Pictures are not part of the copy. Give again exactly the lines from the one with "Which shape is" to the one with "How many objects overlap with the brown", inclusive.

--

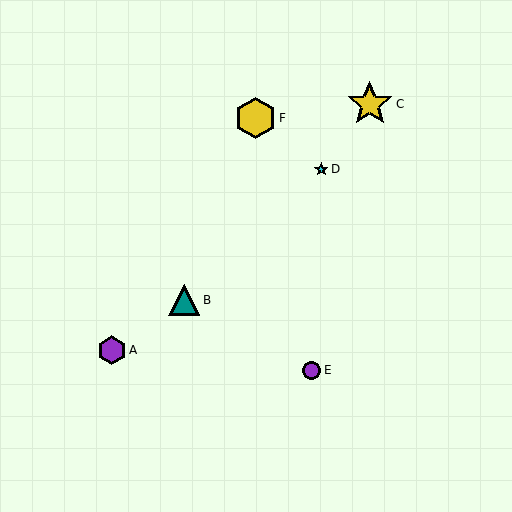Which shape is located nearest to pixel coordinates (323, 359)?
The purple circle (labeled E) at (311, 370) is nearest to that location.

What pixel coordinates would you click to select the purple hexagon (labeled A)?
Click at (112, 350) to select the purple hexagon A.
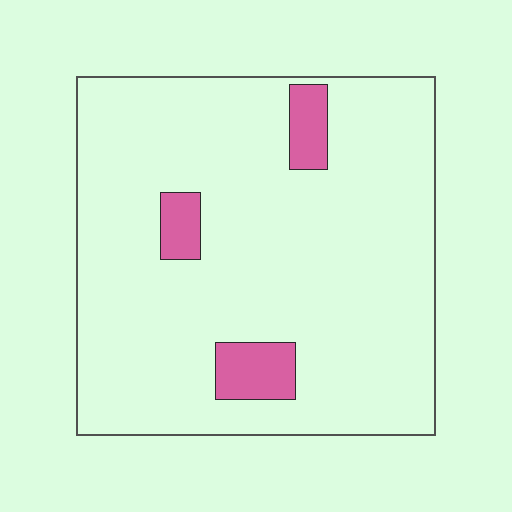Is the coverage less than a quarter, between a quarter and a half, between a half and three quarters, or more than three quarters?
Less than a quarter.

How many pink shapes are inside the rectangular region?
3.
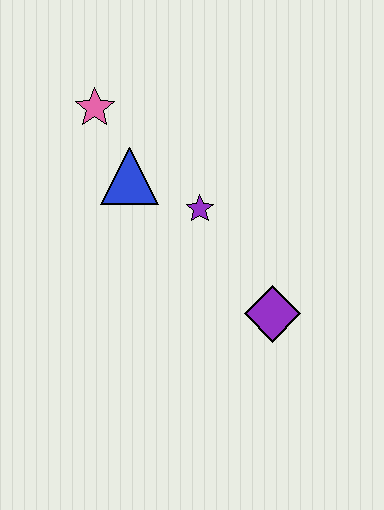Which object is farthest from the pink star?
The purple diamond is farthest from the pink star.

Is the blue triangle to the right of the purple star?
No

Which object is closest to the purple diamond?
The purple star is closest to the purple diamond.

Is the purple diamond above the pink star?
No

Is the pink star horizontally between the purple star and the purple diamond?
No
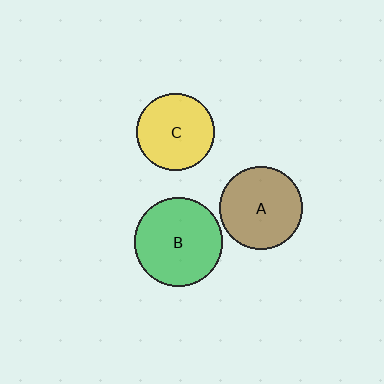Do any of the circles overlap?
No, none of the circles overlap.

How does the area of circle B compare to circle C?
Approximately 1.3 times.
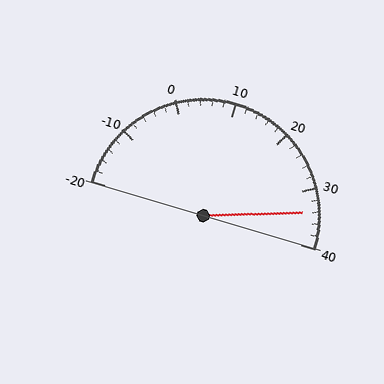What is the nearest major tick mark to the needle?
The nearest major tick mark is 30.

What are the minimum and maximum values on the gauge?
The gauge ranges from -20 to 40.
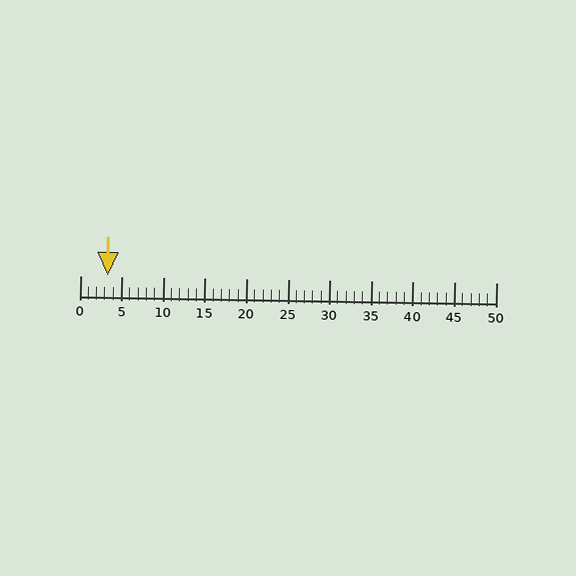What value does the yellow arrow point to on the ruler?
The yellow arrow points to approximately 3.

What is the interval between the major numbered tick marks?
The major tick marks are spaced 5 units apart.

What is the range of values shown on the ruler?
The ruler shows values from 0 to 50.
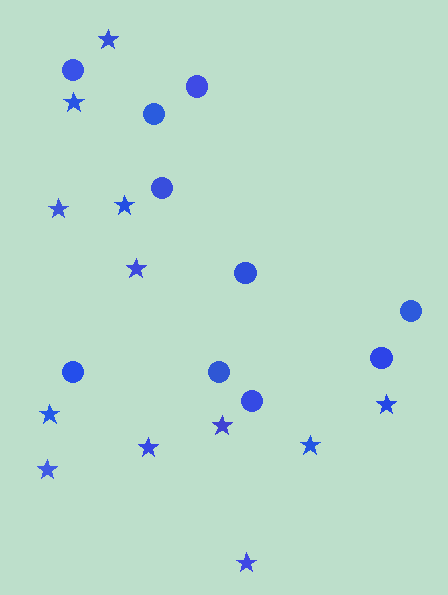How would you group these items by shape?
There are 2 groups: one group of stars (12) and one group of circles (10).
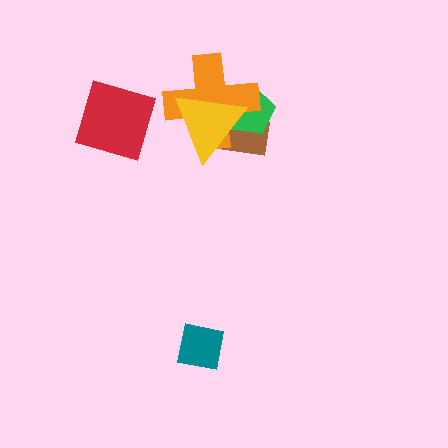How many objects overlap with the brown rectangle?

--

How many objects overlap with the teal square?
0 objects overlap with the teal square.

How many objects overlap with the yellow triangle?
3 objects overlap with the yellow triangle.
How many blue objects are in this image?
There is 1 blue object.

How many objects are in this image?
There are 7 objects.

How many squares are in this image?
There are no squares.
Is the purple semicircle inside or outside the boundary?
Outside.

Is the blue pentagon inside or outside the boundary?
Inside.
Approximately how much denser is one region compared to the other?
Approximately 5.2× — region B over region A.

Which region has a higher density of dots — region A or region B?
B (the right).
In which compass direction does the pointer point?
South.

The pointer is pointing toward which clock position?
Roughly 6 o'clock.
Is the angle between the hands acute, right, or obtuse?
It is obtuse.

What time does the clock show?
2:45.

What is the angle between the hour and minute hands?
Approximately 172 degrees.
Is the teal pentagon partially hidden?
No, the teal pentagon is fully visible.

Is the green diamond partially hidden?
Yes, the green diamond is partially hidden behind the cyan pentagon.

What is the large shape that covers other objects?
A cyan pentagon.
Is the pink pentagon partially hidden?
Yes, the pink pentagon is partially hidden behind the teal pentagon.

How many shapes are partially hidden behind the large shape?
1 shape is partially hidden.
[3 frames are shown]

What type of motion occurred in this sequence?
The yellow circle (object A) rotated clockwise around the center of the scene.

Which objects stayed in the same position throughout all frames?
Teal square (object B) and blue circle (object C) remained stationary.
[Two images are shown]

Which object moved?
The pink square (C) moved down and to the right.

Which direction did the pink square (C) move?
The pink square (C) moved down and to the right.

--

### Finished task
Which shape is located nearest to pixel coordinates (323, 359)?
The purple circle (labeled E) at (311, 370) is nearest to that location.

What pixel coordinates would you click to select the purple hexagon (labeled A)?
Click at (112, 350) to select the purple hexagon A.
Is the coverage less than a quarter, between a quarter and a half, between a half and three quarters, or more than three quarters?
Less than a quarter.

How many pink shapes are inside the rectangular region?
3.
Which object is farthest from the pink star?
The purple diamond is farthest from the pink star.

Is the blue triangle to the right of the purple star?
No

Which object is closest to the purple diamond?
The purple star is closest to the purple diamond.

Is the purple diamond above the pink star?
No

Is the pink star horizontally between the purple star and the purple diamond?
No
Do any of the circles overlap?
No, none of the circles overlap.

How does the area of circle B compare to circle C?
Approximately 1.3 times.
What is the nearest major tick mark to the needle?
The nearest major tick mark is 30.

What are the minimum and maximum values on the gauge?
The gauge ranges from -20 to 40.
What value does the yellow arrow point to on the ruler?
The yellow arrow points to approximately 3.

What is the interval between the major numbered tick marks?
The major tick marks are spaced 5 units apart.

What is the range of values shown on the ruler?
The ruler shows values from 0 to 50.
How would you group these items by shape?
There are 2 groups: one group of stars (12) and one group of circles (10).
How many objects overlap with the brown rectangle?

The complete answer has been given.